** Written request **
The records that follow are to be transcribed in full, without their images.

--- Start Records supplied ---

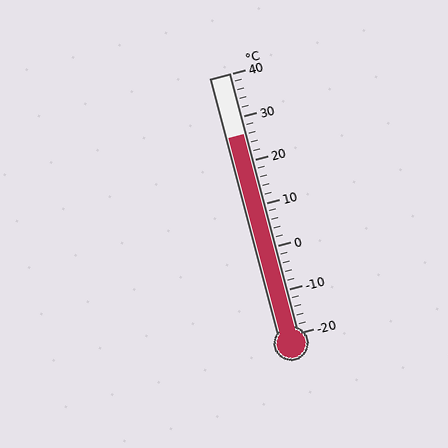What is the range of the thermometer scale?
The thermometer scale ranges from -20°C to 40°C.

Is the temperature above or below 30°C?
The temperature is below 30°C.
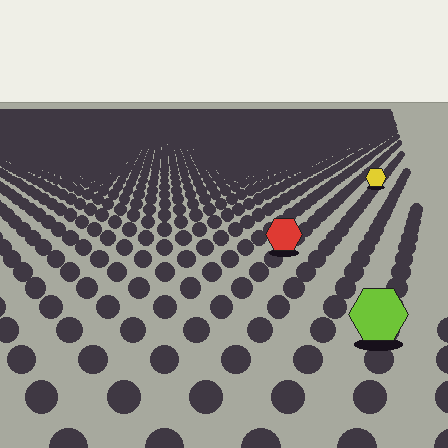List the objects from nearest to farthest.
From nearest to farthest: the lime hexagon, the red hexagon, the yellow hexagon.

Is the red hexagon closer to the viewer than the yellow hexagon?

--- End Records supplied ---

** Result of this exercise **
What is the range of the thermometer scale?
The thermometer scale ranges from -20°C to 40°C.

Is the temperature above or below 30°C?
The temperature is below 30°C.
List the objects from nearest to farthest.
From nearest to farthest: the lime hexagon, the red hexagon, the yellow hexagon.

Is the red hexagon closer to the viewer than the yellow hexagon?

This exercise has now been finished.